Leave out the pictures and repeat everything else in the records exactly.

§ Dataset excerpts:
------------

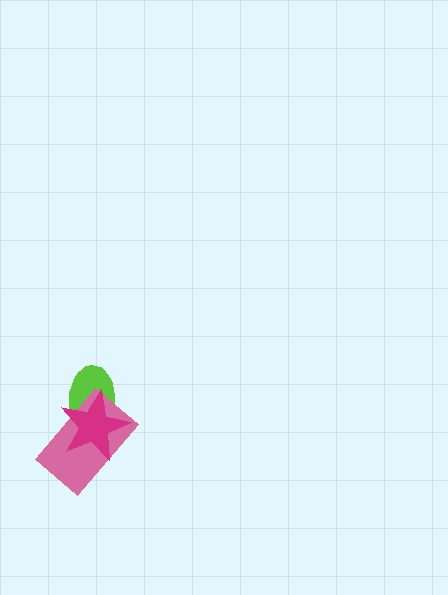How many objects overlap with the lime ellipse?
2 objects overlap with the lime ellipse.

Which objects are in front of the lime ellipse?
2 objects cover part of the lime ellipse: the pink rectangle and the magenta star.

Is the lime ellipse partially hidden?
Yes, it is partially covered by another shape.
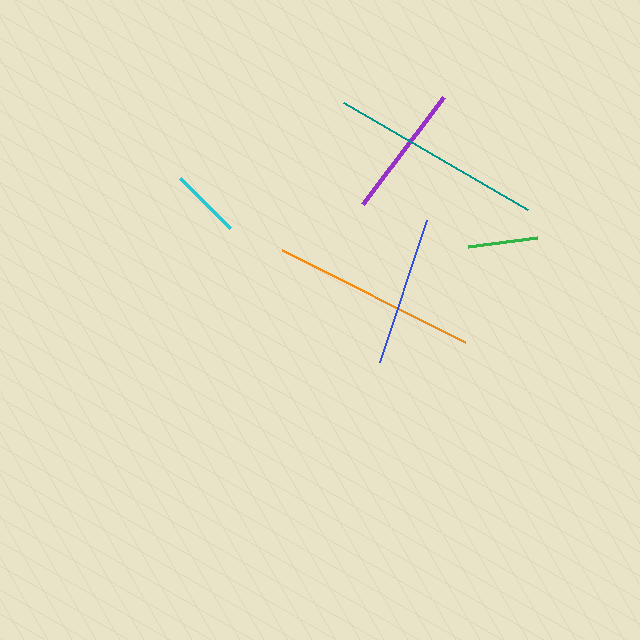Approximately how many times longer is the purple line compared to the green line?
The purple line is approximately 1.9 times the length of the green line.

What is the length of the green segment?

------------

§ Task output:
How many objects overlap with the lime ellipse?
2 objects overlap with the lime ellipse.

Which objects are in front of the lime ellipse?
2 objects cover part of the lime ellipse: the pink rectangle and the magenta star.

Is the lime ellipse partially hidden?
Yes, it is partially covered by another shape.
Approximately how many times longer is the purple line compared to the green line?
The purple line is approximately 1.9 times the length of the green line.

What is the length of the green segment?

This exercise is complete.